⟨
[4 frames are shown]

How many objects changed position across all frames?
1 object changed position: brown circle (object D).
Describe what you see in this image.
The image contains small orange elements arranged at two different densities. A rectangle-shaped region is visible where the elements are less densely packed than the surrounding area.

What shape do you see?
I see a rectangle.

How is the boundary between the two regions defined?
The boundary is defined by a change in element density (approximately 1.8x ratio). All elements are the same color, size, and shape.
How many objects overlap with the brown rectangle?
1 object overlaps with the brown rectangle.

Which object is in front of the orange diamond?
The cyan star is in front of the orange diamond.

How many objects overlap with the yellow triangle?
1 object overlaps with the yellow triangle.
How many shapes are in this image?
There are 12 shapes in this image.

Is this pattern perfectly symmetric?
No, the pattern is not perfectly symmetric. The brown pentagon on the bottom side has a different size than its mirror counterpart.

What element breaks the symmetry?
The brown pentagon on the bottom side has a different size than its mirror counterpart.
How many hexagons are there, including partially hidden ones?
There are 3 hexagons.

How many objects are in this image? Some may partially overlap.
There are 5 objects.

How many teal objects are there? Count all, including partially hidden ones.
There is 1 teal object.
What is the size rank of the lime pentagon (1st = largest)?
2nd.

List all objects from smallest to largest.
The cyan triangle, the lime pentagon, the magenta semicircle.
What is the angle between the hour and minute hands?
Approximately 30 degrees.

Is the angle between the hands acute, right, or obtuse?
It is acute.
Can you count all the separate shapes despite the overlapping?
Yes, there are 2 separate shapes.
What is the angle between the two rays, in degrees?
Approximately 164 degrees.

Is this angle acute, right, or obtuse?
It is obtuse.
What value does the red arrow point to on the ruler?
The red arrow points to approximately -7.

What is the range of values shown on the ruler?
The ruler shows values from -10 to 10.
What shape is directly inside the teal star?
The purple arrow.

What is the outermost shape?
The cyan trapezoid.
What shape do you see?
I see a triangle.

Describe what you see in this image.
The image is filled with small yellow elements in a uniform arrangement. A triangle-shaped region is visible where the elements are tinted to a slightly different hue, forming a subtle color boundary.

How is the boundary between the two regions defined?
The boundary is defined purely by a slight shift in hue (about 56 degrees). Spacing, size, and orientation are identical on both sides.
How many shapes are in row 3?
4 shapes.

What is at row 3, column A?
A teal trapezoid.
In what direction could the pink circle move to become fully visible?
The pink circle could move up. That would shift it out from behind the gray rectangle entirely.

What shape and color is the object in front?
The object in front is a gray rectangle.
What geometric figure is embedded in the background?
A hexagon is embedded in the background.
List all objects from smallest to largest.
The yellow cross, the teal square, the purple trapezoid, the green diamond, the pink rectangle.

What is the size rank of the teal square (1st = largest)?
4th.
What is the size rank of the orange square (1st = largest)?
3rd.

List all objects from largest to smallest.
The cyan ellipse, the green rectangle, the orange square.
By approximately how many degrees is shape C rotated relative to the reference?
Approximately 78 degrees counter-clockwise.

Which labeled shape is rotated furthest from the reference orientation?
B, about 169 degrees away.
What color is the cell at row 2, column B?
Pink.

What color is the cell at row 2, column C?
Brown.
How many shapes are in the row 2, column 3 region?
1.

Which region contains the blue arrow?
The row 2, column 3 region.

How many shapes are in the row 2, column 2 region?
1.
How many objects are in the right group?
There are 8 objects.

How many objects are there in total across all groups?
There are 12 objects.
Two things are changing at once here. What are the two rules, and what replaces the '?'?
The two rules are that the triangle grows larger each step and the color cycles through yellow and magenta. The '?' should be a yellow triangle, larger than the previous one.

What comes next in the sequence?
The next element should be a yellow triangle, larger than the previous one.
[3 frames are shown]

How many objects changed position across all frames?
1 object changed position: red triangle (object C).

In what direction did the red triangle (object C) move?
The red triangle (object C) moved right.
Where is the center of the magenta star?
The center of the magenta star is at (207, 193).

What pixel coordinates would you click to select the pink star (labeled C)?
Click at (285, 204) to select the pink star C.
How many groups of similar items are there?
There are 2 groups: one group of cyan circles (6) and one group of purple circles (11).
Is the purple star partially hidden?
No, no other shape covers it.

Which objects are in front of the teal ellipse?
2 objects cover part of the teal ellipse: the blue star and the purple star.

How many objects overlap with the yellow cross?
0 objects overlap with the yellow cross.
⟩
Repeat the entries exactly, all of them.

Solution for this exercise:
[4 frames are shown]

How many objects changed position across all frames?
1 object changed position: brown circle (object D).
Describe what you see in this image.
The image contains small orange elements arranged at two different densities. A rectangle-shaped region is visible where the elements are less densely packed than the surrounding area.

What shape do you see?
I see a rectangle.

How is the boundary between the two regions defined?
The boundary is defined by a change in element density (approximately 1.8x ratio). All elements are the same color, size, and shape.
How many objects overlap with the brown rectangle?
1 object overlaps with the brown rectangle.

Which object is in front of the orange diamond?
The cyan star is in front of the orange diamond.

How many objects overlap with the yellow triangle?
1 object overlaps with the yellow triangle.
How many shapes are in this image?
There are 12 shapes in this image.

Is this pattern perfectly symmetric?
No, the pattern is not perfectly symmetric. The brown pentagon on the bottom side has a different size than its mirror counterpart.

What element breaks the symmetry?
The brown pentagon on the bottom side has a different size than its mirror counterpart.
How many hexagons are there, including partially hidden ones?
There are 3 hexagons.

How many objects are in this image? Some may partially overlap.
There are 5 objects.

How many teal objects are there? Count all, including partially hidden ones.
There is 1 teal object.
What is the size rank of the lime pentagon (1st = largest)?
2nd.

List all objects from smallest to largest.
The cyan triangle, the lime pentagon, the magenta semicircle.
What is the angle between the hour and minute hands?
Approximately 30 degrees.

Is the angle between the hands acute, right, or obtuse?
It is acute.
Can you count all the separate shapes despite the overlapping?
Yes, there are 2 separate shapes.
What is the angle between the two rays, in degrees?
Approximately 164 degrees.

Is this angle acute, right, or obtuse?
It is obtuse.
What value does the red arrow point to on the ruler?
The red arrow points to approximately -7.

What is the range of values shown on the ruler?
The ruler shows values from -10 to 10.
What shape is directly inside the teal star?
The purple arrow.

What is the outermost shape?
The cyan trapezoid.
What shape do you see?
I see a triangle.

Describe what you see in this image.
The image is filled with small yellow elements in a uniform arrangement. A triangle-shaped region is visible where the elements are tinted to a slightly different hue, forming a subtle color boundary.

How is the boundary between the two regions defined?
The boundary is defined purely by a slight shift in hue (about 56 degrees). Spacing, size, and orientation are identical on both sides.
How many shapes are in row 3?
4 shapes.

What is at row 3, column A?
A teal trapezoid.
In what direction could the pink circle move to become fully visible?
The pink circle could move up. That would shift it out from behind the gray rectangle entirely.

What shape and color is the object in front?
The object in front is a gray rectangle.
What geometric figure is embedded in the background?
A hexagon is embedded in the background.
List all objects from smallest to largest.
The yellow cross, the teal square, the purple trapezoid, the green diamond, the pink rectangle.

What is the size rank of the teal square (1st = largest)?
4th.
What is the size rank of the orange square (1st = largest)?
3rd.

List all objects from largest to smallest.
The cyan ellipse, the green rectangle, the orange square.
By approximately how many degrees is shape C rotated relative to the reference?
Approximately 78 degrees counter-clockwise.

Which labeled shape is rotated furthest from the reference orientation?
B, about 169 degrees away.
What color is the cell at row 2, column B?
Pink.

What color is the cell at row 2, column C?
Brown.
How many shapes are in the row 2, column 3 region?
1.

Which region contains the blue arrow?
The row 2, column 3 region.

How many shapes are in the row 2, column 2 region?
1.
How many objects are in the right group?
There are 8 objects.

How many objects are there in total across all groups?
There are 12 objects.
Two things are changing at once here. What are the two rules, and what replaces the '?'?
The two rules are that the triangle grows larger each step and the color cycles through yellow and magenta. The '?' should be a yellow triangle, larger than the previous one.

What comes next in the sequence?
The next element should be a yellow triangle, larger than the previous one.
[3 frames are shown]

How many objects changed position across all frames?
1 object changed position: red triangle (object C).

In what direction did the red triangle (object C) move?
The red triangle (object C) moved right.
Where is the center of the magenta star?
The center of the magenta star is at (207, 193).

What pixel coordinates would you click to select the pink star (labeled C)?
Click at (285, 204) to select the pink star C.
How many groups of similar items are there?
There are 2 groups: one group of cyan circles (6) and one group of purple circles (11).
Is the purple star partially hidden?
No, no other shape covers it.

Which objects are in front of the teal ellipse?
2 objects cover part of the teal ellipse: the blue star and the purple star.

How many objects overlap with the yellow cross?
0 objects overlap with the yellow cross.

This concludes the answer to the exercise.